** begin **
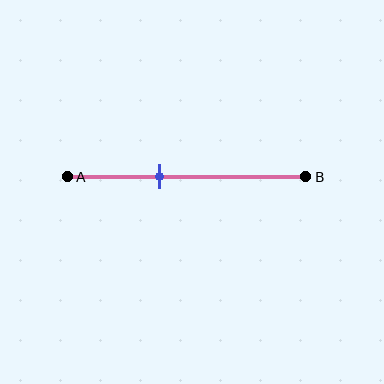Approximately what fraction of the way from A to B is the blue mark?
The blue mark is approximately 40% of the way from A to B.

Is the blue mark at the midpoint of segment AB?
No, the mark is at about 40% from A, not at the 50% midpoint.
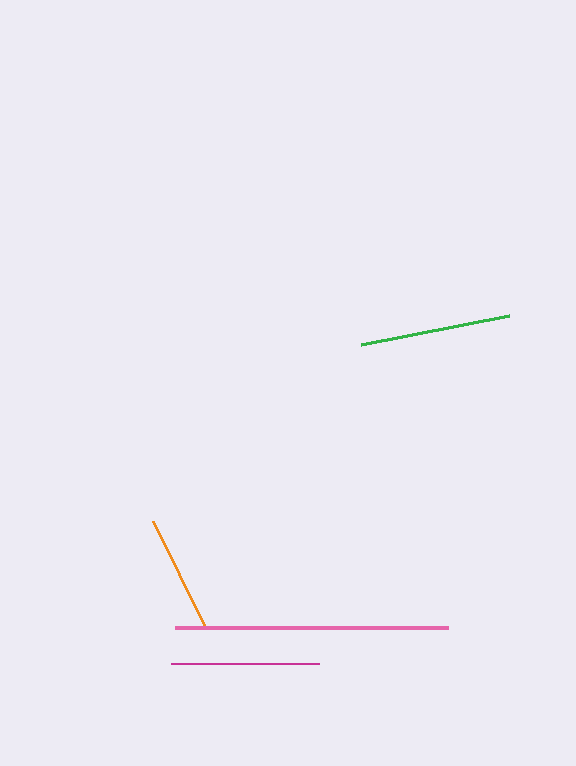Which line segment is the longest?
The pink line is the longest at approximately 273 pixels.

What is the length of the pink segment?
The pink segment is approximately 273 pixels long.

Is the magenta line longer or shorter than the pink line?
The pink line is longer than the magenta line.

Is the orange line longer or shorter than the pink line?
The pink line is longer than the orange line.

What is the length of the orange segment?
The orange segment is approximately 118 pixels long.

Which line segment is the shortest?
The orange line is the shortest at approximately 118 pixels.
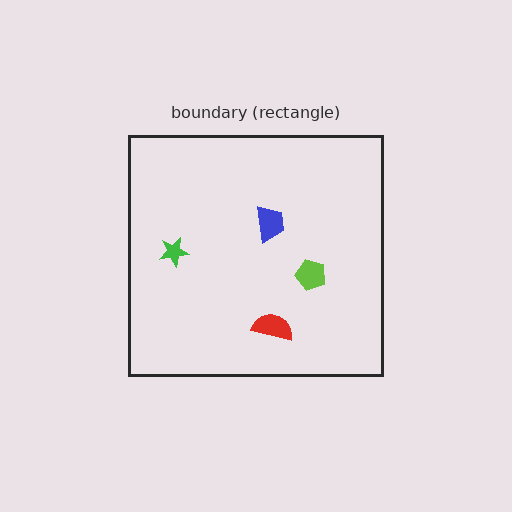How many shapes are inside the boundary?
4 inside, 0 outside.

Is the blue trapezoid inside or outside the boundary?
Inside.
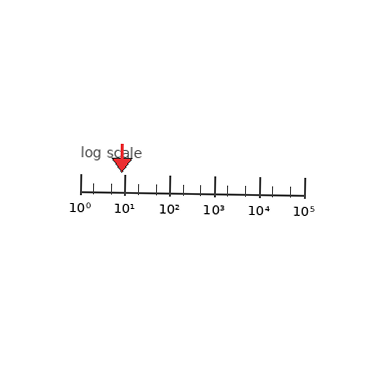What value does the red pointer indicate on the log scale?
The pointer indicates approximately 8.4.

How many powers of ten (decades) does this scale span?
The scale spans 5 decades, from 1 to 100000.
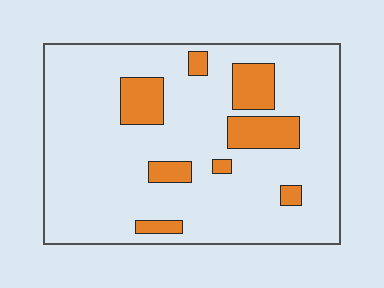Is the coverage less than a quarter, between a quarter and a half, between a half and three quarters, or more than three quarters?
Less than a quarter.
** end **
◆ Work to complete ◆
None of the pictures should appear; repeat the records exactly otherwise.

◆ Written response ◆
Approximately what fraction of the way from A to B is the blue mark?
The blue mark is approximately 40% of the way from A to B.

Is the blue mark at the midpoint of segment AB?
No, the mark is at about 40% from A, not at the 50% midpoint.
Which line segment is the longest?
The pink line is the longest at approximately 273 pixels.

What is the length of the pink segment?
The pink segment is approximately 273 pixels long.

Is the magenta line longer or shorter than the pink line?
The pink line is longer than the magenta line.

Is the orange line longer or shorter than the pink line?
The pink line is longer than the orange line.

What is the length of the orange segment?
The orange segment is approximately 118 pixels long.

Which line segment is the shortest?
The orange line is the shortest at approximately 118 pixels.
How many shapes are inside the boundary?
4 inside, 0 outside.

Is the blue trapezoid inside or outside the boundary?
Inside.
What value does the red pointer indicate on the log scale?
The pointer indicates approximately 8.4.

How many powers of ten (decades) does this scale span?
The scale spans 5 decades, from 1 to 100000.
Is the coverage less than a quarter, between a quarter and a half, between a half and three quarters, or more than three quarters?
Less than a quarter.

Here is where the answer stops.